Goal:
Leave out the pictures, and reproduce exactly the lines from the line containing "Which objects stayed" through the final line of the entries.

— Start Data entries —

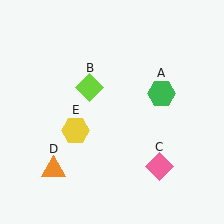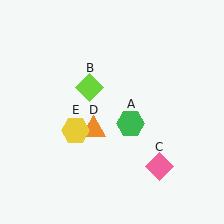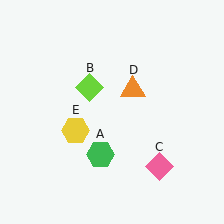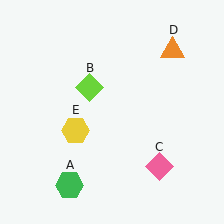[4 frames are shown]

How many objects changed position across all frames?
2 objects changed position: green hexagon (object A), orange triangle (object D).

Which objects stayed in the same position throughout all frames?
Lime diamond (object B) and pink diamond (object C) and yellow hexagon (object E) remained stationary.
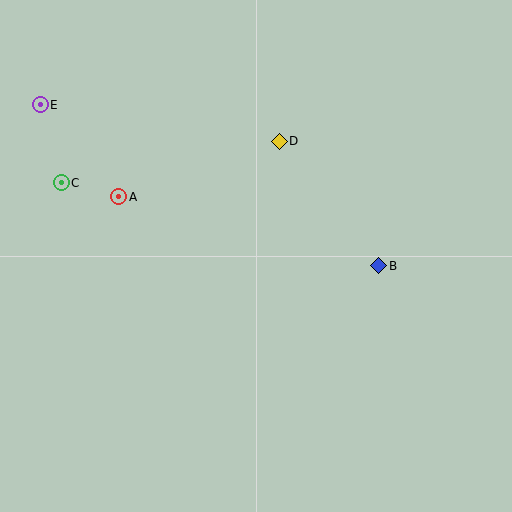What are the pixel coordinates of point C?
Point C is at (61, 183).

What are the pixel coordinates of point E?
Point E is at (40, 105).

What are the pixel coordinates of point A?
Point A is at (119, 197).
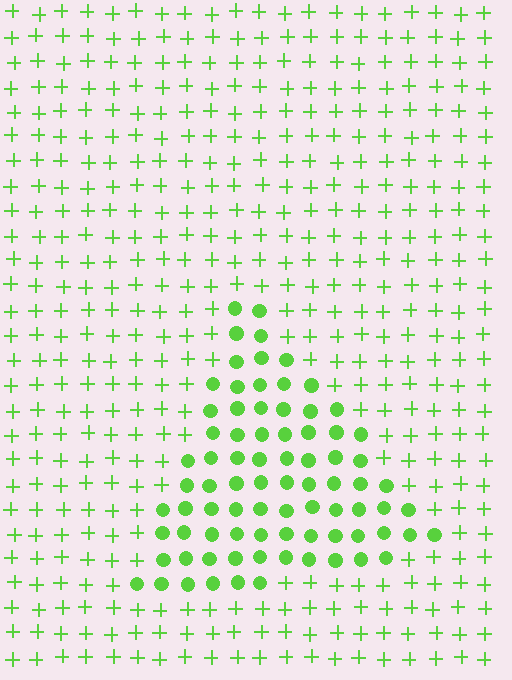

— End Data entries —

Answer for this exercise:
Which objects stayed in the same position throughout all frames?
Lime diamond (object B) and pink diamond (object C) and yellow hexagon (object E) remained stationary.
What are the pixel coordinates of point C?
Point C is at (61, 183).

What are the pixel coordinates of point E?
Point E is at (40, 105).

What are the pixel coordinates of point A?
Point A is at (119, 197).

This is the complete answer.